• _Dataset records_
• • • • • • •
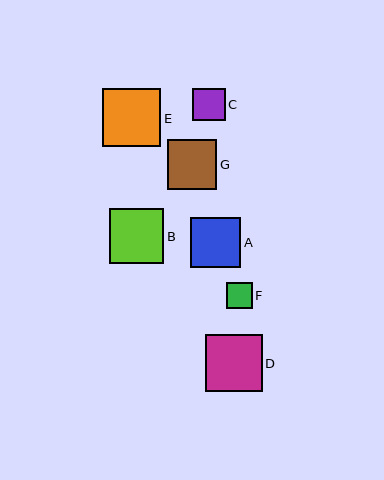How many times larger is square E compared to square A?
Square E is approximately 1.2 times the size of square A.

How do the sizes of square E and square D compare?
Square E and square D are approximately the same size.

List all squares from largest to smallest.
From largest to smallest: E, D, B, A, G, C, F.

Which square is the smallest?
Square F is the smallest with a size of approximately 26 pixels.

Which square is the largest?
• • • • • • •
• _Challenge_
Replicate the material above verbatim; images stay out of the copy.

• _Task output_
How many times larger is square E compared to square A?
Square E is approximately 1.2 times the size of square A.

How do the sizes of square E and square D compare?
Square E and square D are approximately the same size.

List all squares from largest to smallest.
From largest to smallest: E, D, B, A, G, C, F.

Which square is the smallest?
Square F is the smallest with a size of approximately 26 pixels.

Which square is the largest?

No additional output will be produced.